● **Exercise prompt**: Only the lines from the one with "Which shape has the smallest area?" to the end of the data below should be given again, exactly, with both ends included and pictures omitted.

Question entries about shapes
+ + +

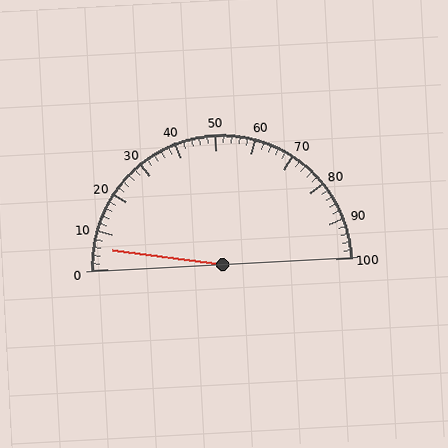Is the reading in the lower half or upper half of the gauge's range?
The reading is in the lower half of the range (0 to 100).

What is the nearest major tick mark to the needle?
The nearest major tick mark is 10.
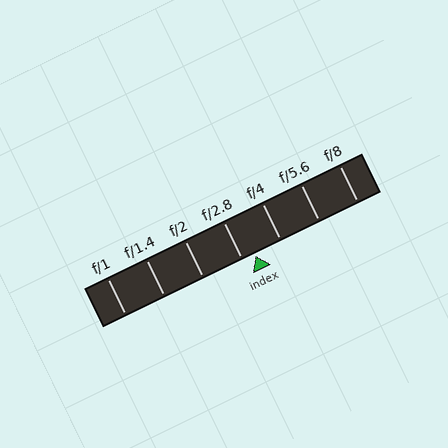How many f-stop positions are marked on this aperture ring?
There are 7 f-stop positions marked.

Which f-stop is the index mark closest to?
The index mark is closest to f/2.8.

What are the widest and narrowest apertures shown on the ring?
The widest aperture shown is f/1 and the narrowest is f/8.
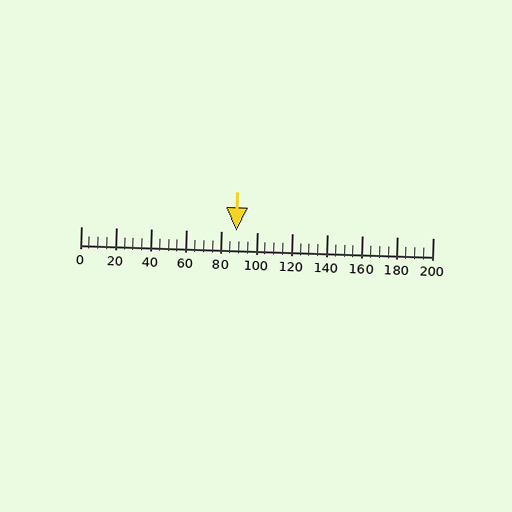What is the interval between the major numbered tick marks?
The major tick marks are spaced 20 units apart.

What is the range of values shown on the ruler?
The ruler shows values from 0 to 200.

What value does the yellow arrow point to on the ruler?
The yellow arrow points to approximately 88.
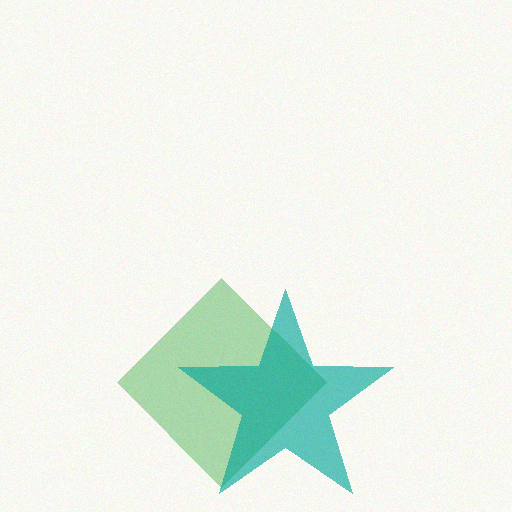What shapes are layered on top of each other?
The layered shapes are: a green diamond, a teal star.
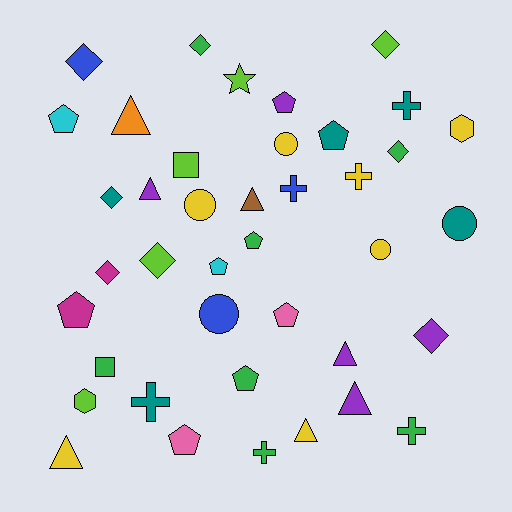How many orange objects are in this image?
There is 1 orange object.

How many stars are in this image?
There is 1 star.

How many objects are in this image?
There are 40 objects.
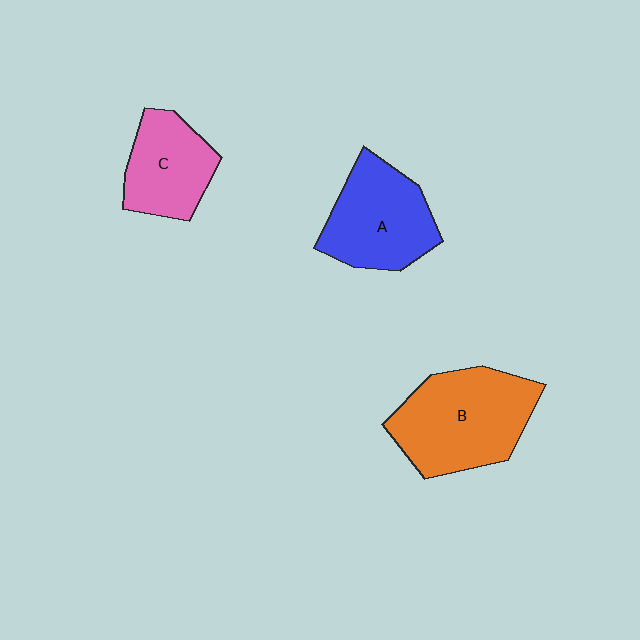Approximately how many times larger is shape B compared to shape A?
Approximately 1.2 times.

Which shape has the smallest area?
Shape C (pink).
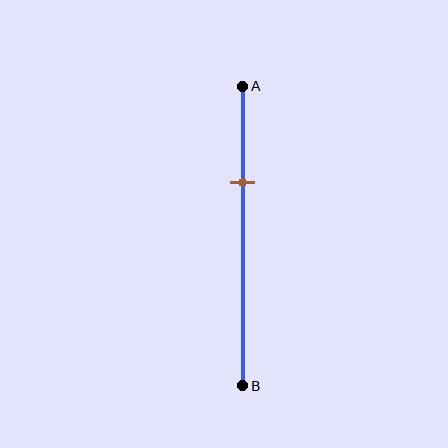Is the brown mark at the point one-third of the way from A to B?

+ + +

● **Expected answer**:
Which shape has the smallest area?
Shape C (pink).
Is the brown mark at the point one-third of the way from A to B?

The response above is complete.